**** Task data

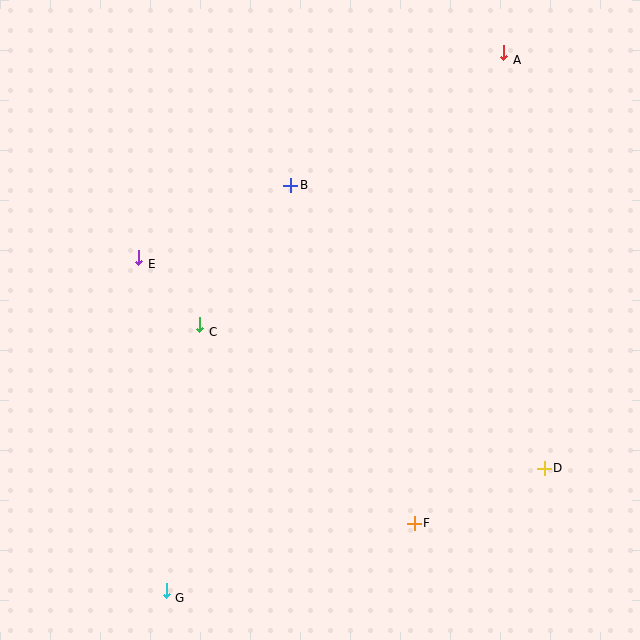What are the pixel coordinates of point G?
Point G is at (166, 598).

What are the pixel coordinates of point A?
Point A is at (504, 60).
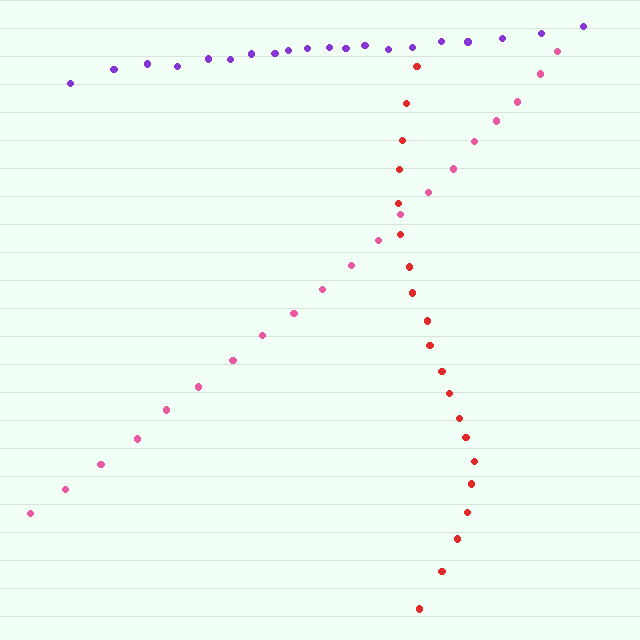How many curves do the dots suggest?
There are 3 distinct paths.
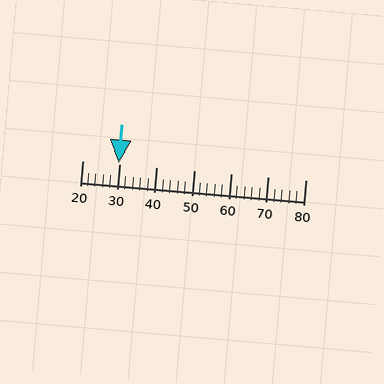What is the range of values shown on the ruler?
The ruler shows values from 20 to 80.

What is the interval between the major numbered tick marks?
The major tick marks are spaced 10 units apart.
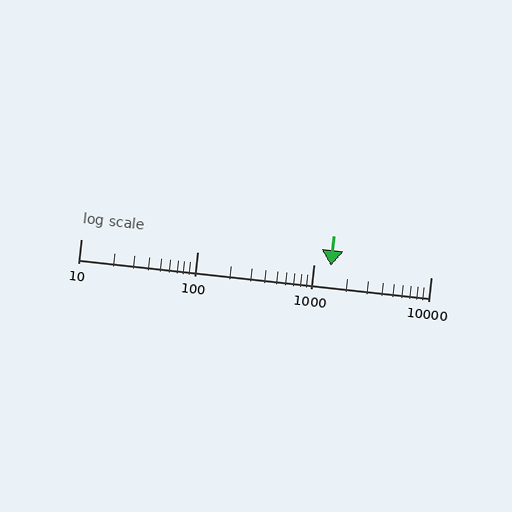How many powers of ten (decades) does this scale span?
The scale spans 3 decades, from 10 to 10000.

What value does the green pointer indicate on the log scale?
The pointer indicates approximately 1400.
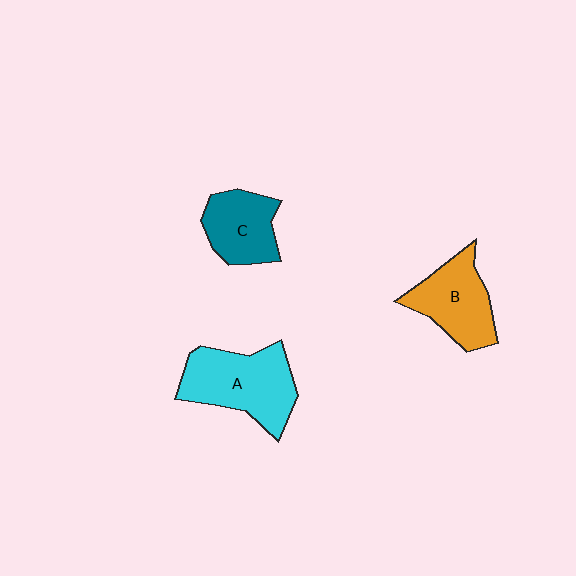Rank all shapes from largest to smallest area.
From largest to smallest: A (cyan), B (orange), C (teal).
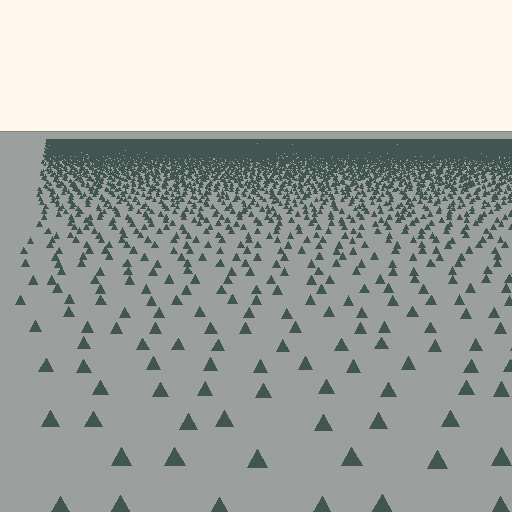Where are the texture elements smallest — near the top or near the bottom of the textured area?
Near the top.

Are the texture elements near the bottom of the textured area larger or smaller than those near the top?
Larger. Near the bottom, elements are closer to the viewer and appear at a bigger on-screen size.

********

- [Written exercise]: Retype exactly the lines above, starting at the line containing "How many powers" and ending with the last line, both included; leave out the pictures.

- [Problem solution]:
How many powers of ten (decades) does this scale span?
The scale spans 3 decades, from 10 to 10000.

What value does the green pointer indicate on the log scale?
The pointer indicates approximately 1400.
Rank all shapes from largest to smallest area.
From largest to smallest: A (cyan), B (orange), C (teal).
Where are the texture elements smallest — near the top or near the bottom of the textured area?
Near the top.

Are the texture elements near the bottom of the textured area larger or smaller than those near the top?
Larger. Near the bottom, elements are closer to the viewer and appear at a bigger on-screen size.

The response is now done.